Aim:
Quote all lines below exactly. Images stay out.

-*-

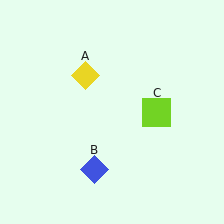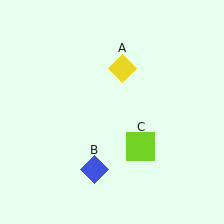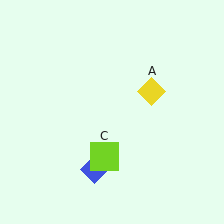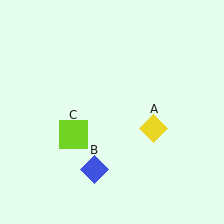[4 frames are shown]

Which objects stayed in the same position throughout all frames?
Blue diamond (object B) remained stationary.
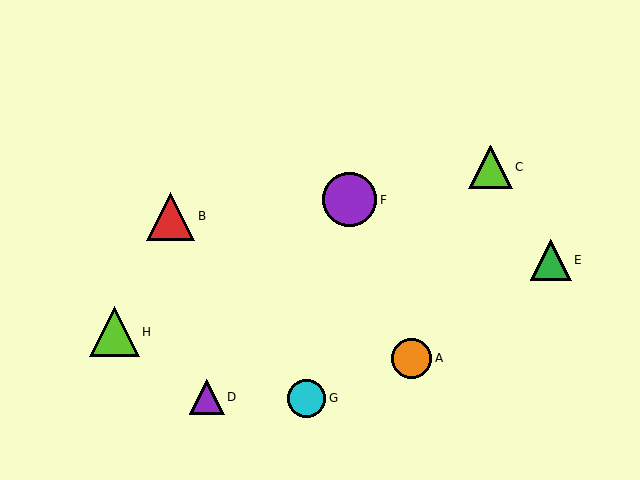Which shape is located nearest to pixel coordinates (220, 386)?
The purple triangle (labeled D) at (207, 397) is nearest to that location.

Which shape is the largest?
The purple circle (labeled F) is the largest.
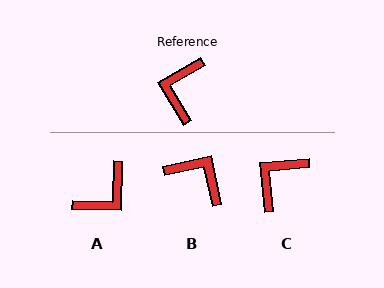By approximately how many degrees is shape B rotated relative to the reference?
Approximately 109 degrees clockwise.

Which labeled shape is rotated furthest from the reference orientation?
A, about 148 degrees away.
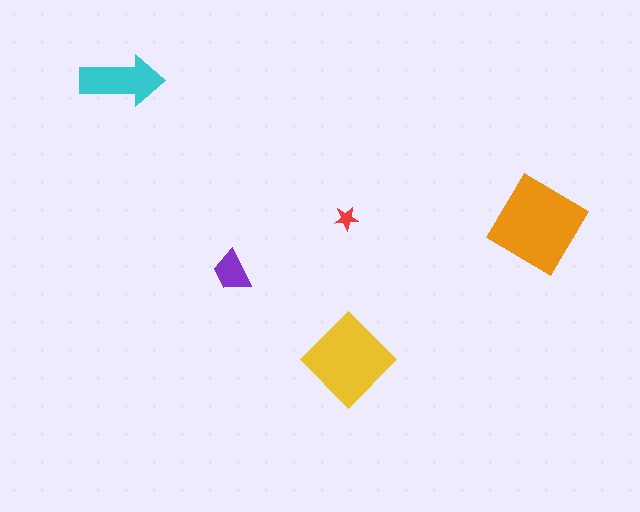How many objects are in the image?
There are 5 objects in the image.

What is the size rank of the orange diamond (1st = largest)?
1st.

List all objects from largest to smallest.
The orange diamond, the yellow diamond, the cyan arrow, the purple trapezoid, the red star.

-*-

Answer to this task:
[4 frames are shown]

Which objects stayed in the same position throughout all frames?
Blue diamond (object B) remained stationary.
Which shape is located nearest to pixel coordinates (220, 386)?
The purple triangle (labeled D) at (207, 397) is nearest to that location.

Which shape is the largest?
The purple circle (labeled F) is the largest.
By approximately how many degrees is shape B rotated relative to the reference?
Approximately 109 degrees clockwise.

Which labeled shape is rotated furthest from the reference orientation?
A, about 148 degrees away.
How many objects are in the image?
There are 5 objects in the image.

What is the size rank of the orange diamond (1st = largest)?
1st.

List all objects from largest to smallest.
The orange diamond, the yellow diamond, the cyan arrow, the purple trapezoid, the red star.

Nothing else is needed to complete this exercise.